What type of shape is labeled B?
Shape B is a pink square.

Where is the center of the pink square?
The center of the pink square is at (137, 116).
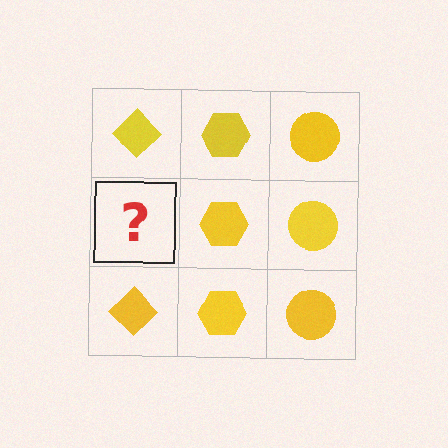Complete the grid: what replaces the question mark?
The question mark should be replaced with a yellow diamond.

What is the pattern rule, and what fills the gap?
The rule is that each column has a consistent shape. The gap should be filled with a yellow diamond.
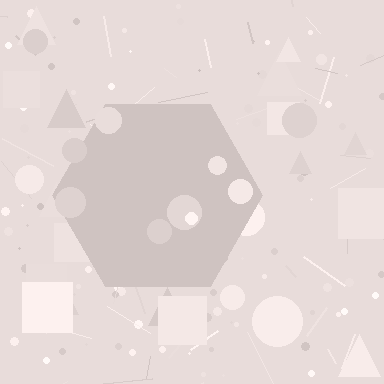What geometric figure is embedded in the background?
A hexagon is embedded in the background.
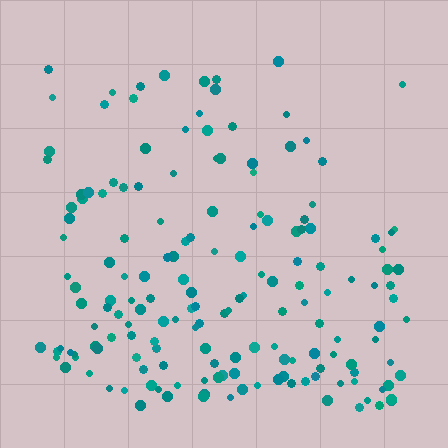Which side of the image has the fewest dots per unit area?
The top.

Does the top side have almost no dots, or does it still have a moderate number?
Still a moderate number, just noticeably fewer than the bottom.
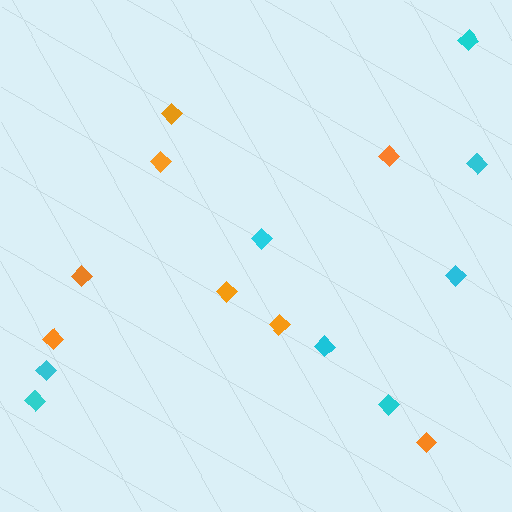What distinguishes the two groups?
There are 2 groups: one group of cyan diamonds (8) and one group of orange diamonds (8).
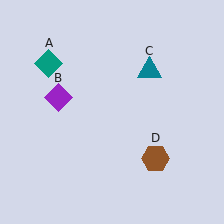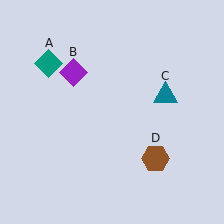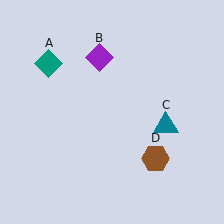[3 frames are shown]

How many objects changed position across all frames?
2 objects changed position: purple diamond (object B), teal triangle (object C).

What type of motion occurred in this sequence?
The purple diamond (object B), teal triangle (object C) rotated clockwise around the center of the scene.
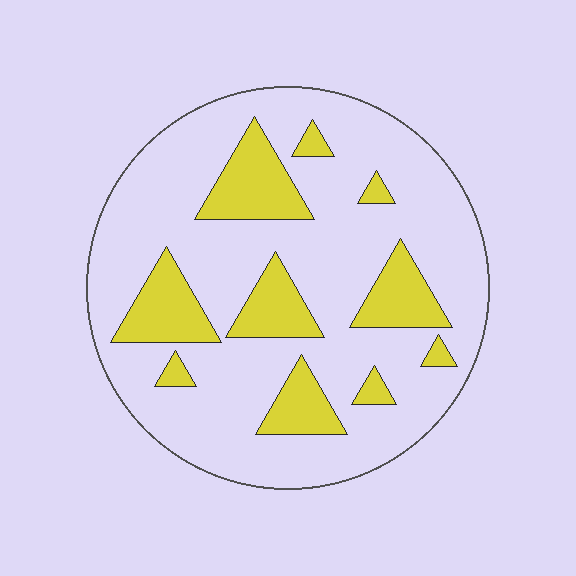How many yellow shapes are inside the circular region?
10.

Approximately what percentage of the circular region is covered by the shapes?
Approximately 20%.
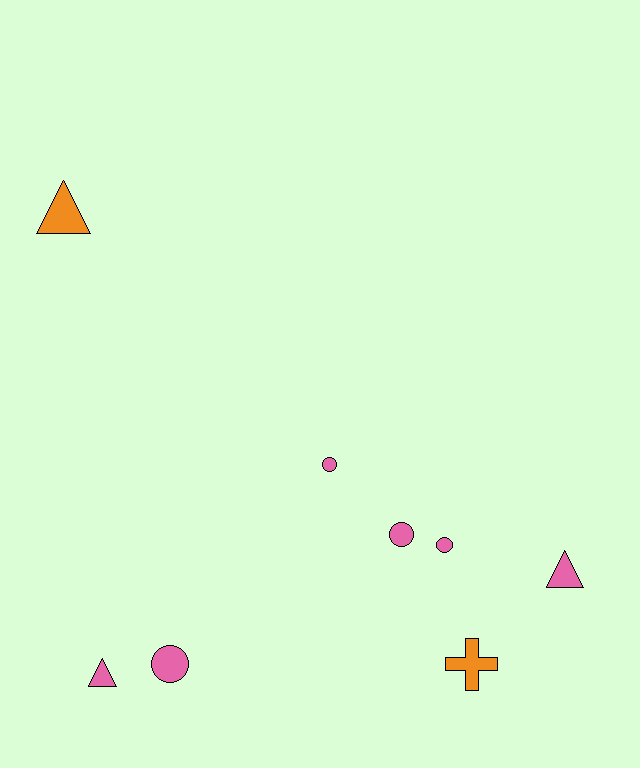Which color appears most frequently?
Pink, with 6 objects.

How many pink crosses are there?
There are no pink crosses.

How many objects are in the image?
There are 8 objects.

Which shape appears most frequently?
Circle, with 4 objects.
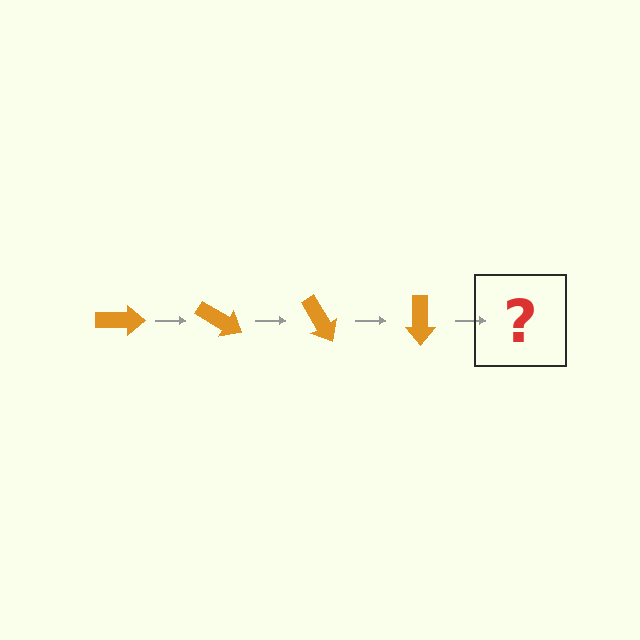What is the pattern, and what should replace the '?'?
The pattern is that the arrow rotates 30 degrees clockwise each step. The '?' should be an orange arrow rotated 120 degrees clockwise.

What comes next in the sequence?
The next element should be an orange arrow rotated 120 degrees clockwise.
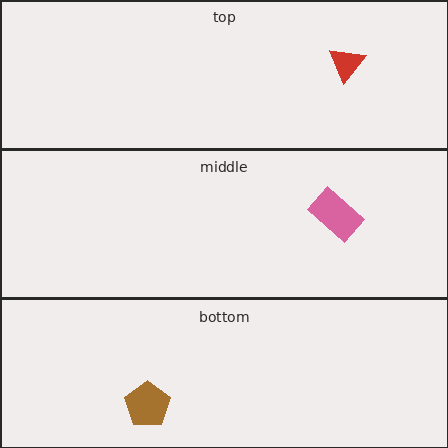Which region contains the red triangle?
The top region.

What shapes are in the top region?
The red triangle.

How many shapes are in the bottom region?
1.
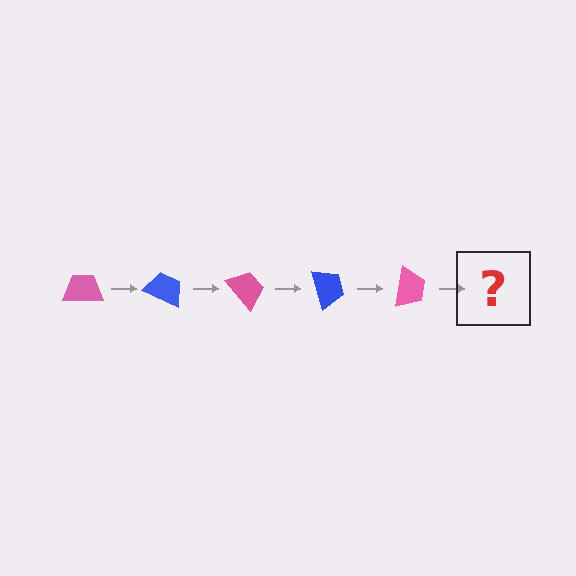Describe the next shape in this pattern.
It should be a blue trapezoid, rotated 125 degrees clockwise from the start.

┄┄┄┄┄┄┄┄┄┄┄┄┄┄┄┄┄┄┄┄

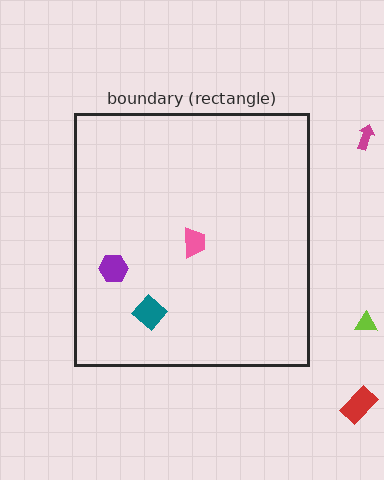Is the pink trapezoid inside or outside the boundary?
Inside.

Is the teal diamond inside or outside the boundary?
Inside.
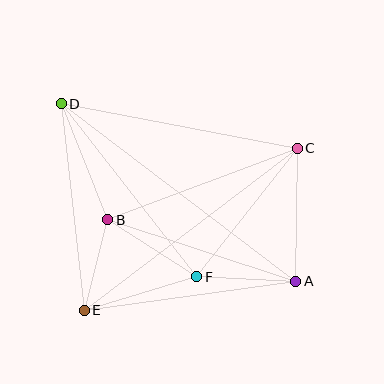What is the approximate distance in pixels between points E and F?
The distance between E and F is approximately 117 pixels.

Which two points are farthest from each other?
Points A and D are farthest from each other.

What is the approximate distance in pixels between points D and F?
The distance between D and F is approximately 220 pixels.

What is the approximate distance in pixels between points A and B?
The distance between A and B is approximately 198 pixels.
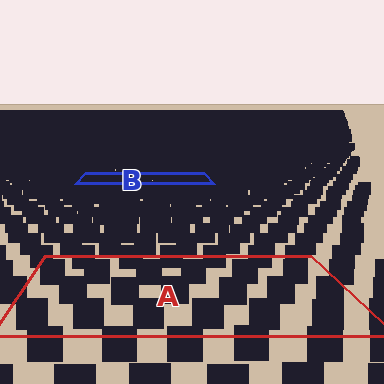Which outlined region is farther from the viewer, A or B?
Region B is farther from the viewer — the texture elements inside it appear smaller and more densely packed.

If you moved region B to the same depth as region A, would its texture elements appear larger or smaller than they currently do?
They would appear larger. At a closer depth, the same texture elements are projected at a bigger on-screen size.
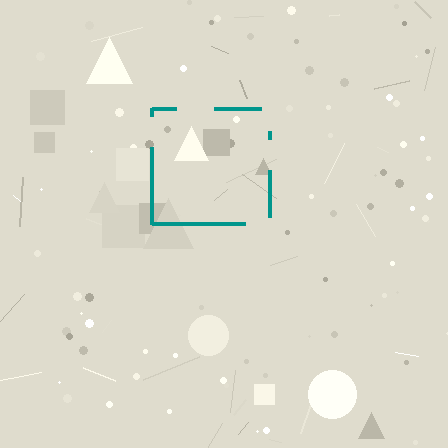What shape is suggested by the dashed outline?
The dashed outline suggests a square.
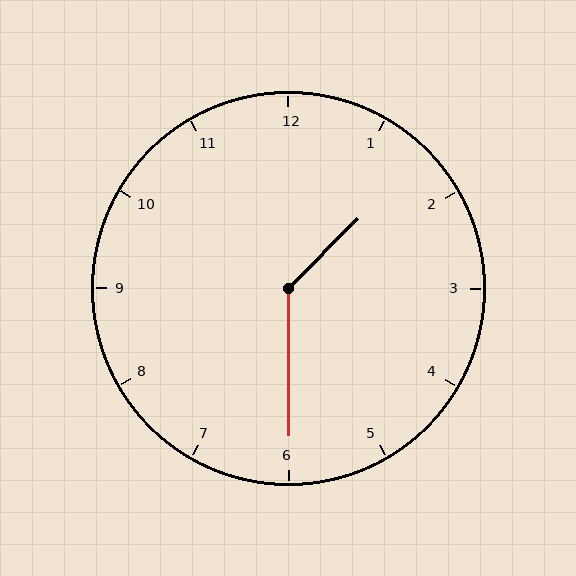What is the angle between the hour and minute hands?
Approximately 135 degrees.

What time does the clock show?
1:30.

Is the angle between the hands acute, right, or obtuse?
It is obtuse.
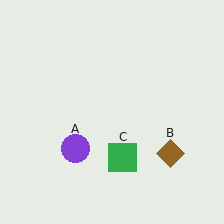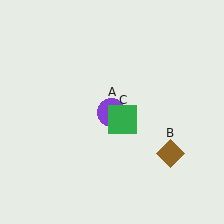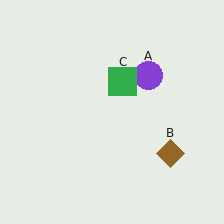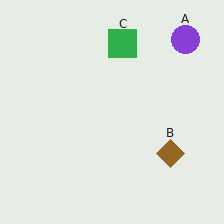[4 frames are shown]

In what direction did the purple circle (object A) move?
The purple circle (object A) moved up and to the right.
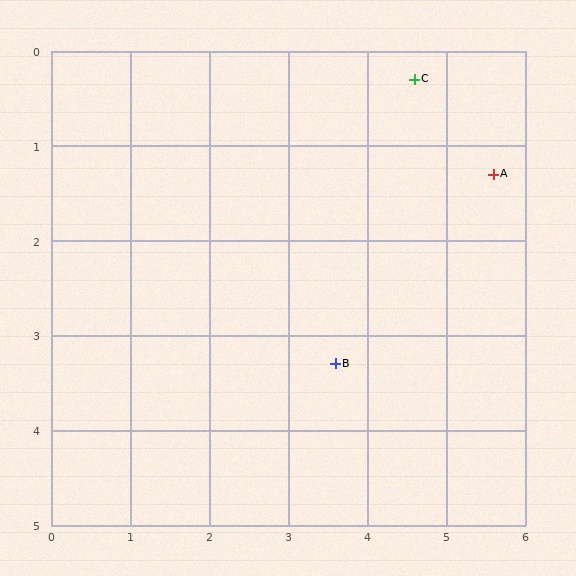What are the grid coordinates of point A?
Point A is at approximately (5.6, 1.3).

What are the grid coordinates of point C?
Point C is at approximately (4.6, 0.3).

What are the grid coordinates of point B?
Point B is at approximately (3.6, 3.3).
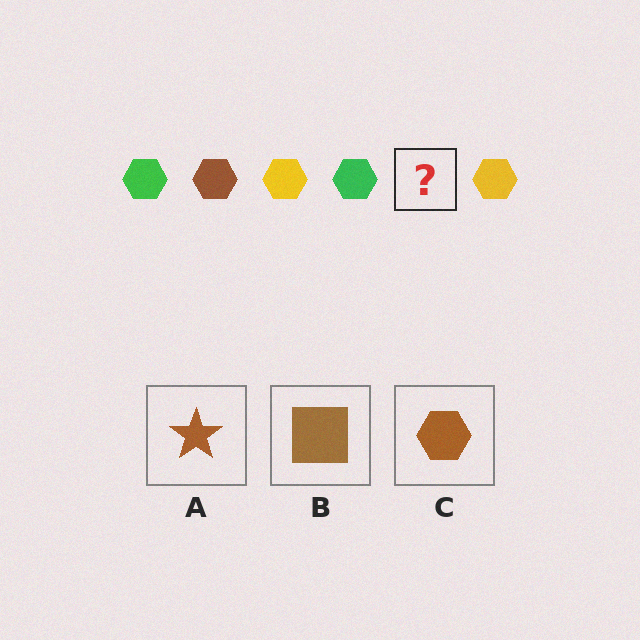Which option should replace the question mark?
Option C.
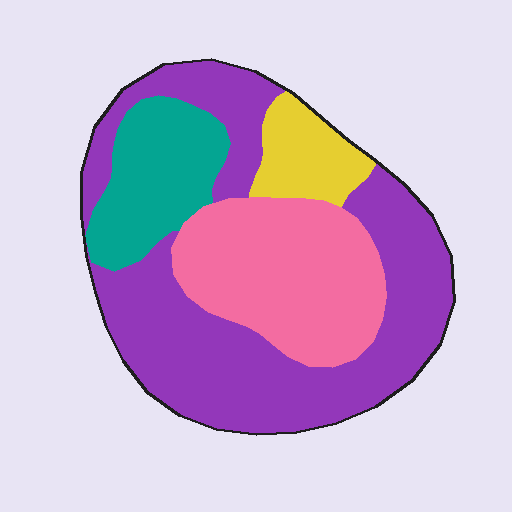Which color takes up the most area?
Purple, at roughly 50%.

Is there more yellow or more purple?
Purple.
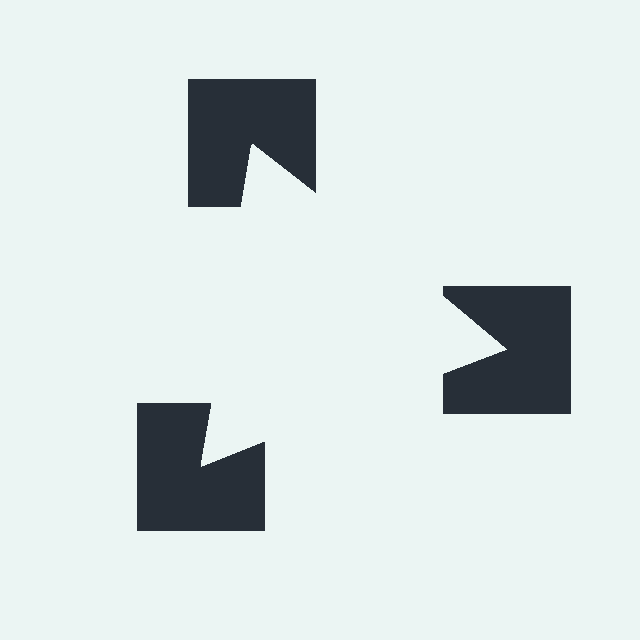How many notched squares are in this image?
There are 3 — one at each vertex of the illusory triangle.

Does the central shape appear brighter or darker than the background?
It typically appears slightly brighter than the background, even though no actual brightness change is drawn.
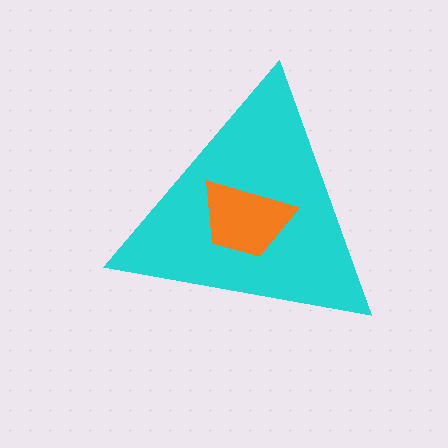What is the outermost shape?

┄┄┄┄┄┄┄┄┄┄┄┄┄┄┄┄┄┄┄┄

Leave the pictures out and print, exactly as written, every line from the one holding "What shape is" down to the one holding "What is the outermost shape?", both of those included.

What shape is suggested by the dashed outline?
The dashed outline suggests a square.
What is the angle between the hour and minute hands?
Approximately 135 degrees.

What time does the clock show?
1:30.

Is the angle between the hands acute, right, or obtuse?
It is obtuse.
[4 frames are shown]

In what direction did the purple circle (object A) move?
The purple circle (object A) moved up and to the right.
What are the grid coordinates of point A?
Point A is at approximately (5.6, 1.3).

What are the grid coordinates of point C?
Point C is at approximately (4.6, 0.3).

What are the grid coordinates of point B?
Point B is at approximately (3.6, 3.3).
Which option should replace the question mark?
Option C.
Which color takes up the most area?
Purple, at roughly 50%.

Is there more yellow or more purple?
Purple.
How many notched squares are in this image?
There are 3 — one at each vertex of the illusory triangle.

Does the central shape appear brighter or darker than the background?
It typically appears slightly brighter than the background, even though no actual brightness change is drawn.
What is the outermost shape?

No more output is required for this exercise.